§ **Given task**
Below is a listing to transcribe in full and exactly; keep the pictures out.

[Records from a geometry dataset]
****
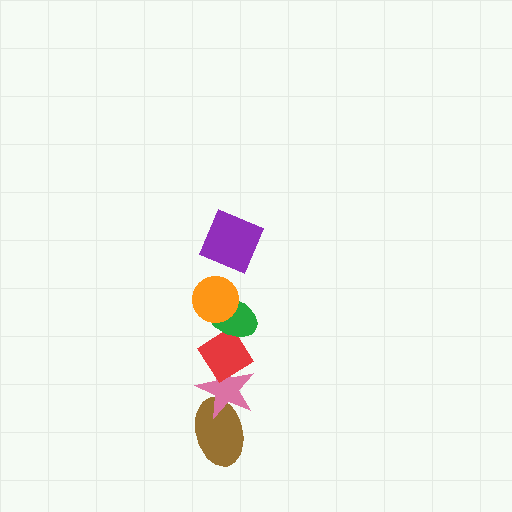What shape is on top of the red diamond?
The green ellipse is on top of the red diamond.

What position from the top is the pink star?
The pink star is 5th from the top.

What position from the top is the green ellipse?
The green ellipse is 3rd from the top.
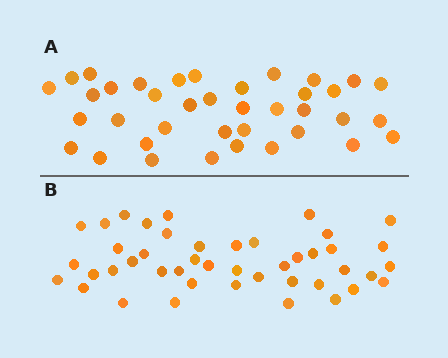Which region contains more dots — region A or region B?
Region B (the bottom region) has more dots.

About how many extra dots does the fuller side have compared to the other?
Region B has about 6 more dots than region A.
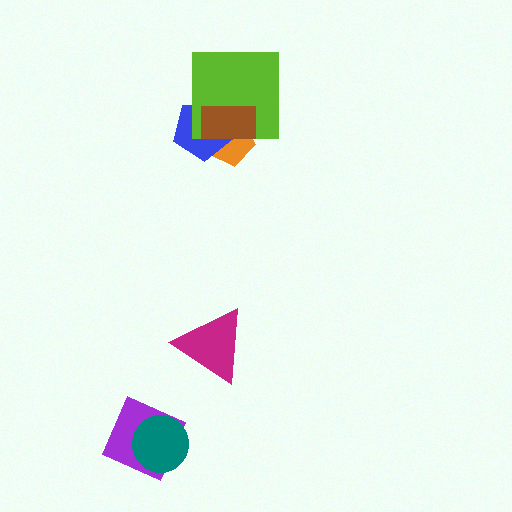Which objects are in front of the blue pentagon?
2 objects cover part of the blue pentagon: the lime square and the brown rectangle.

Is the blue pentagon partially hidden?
Yes, it is partially covered by another shape.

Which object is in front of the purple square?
The teal circle is in front of the purple square.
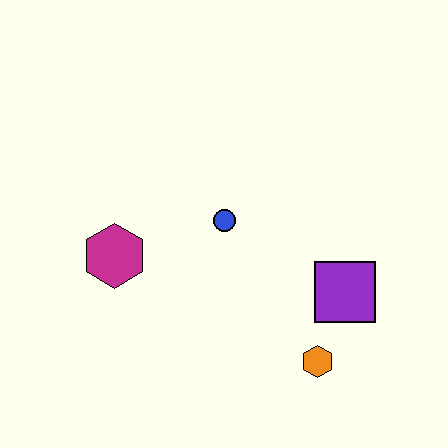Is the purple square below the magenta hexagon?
Yes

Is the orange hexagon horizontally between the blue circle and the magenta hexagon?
No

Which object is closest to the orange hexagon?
The purple square is closest to the orange hexagon.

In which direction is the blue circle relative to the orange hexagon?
The blue circle is above the orange hexagon.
****
§ **Full answer**
What shape is on top of the red diamond?
The green ellipse is on top of the red diamond.

What position from the top is the pink star?
The pink star is 5th from the top.

What position from the top is the green ellipse?
The green ellipse is 3rd from the top.
Which region contains more dots — region A or region B?
Region B (the bottom region) has more dots.

About how many extra dots does the fuller side have compared to the other?
Region B has about 6 more dots than region A.
Which objects are in front of the blue pentagon?
2 objects cover part of the blue pentagon: the lime square and the brown rectangle.

Is the blue pentagon partially hidden?
Yes, it is partially covered by another shape.

Which object is in front of the purple square?
The teal circle is in front of the purple square.
Is the purple square below the magenta hexagon?
Yes

Is the orange hexagon horizontally between the blue circle and the magenta hexagon?
No

Which object is closest to the orange hexagon?
The purple square is closest to the orange hexagon.

In which direction is the blue circle relative to the orange hexagon?
The blue circle is above the orange hexagon.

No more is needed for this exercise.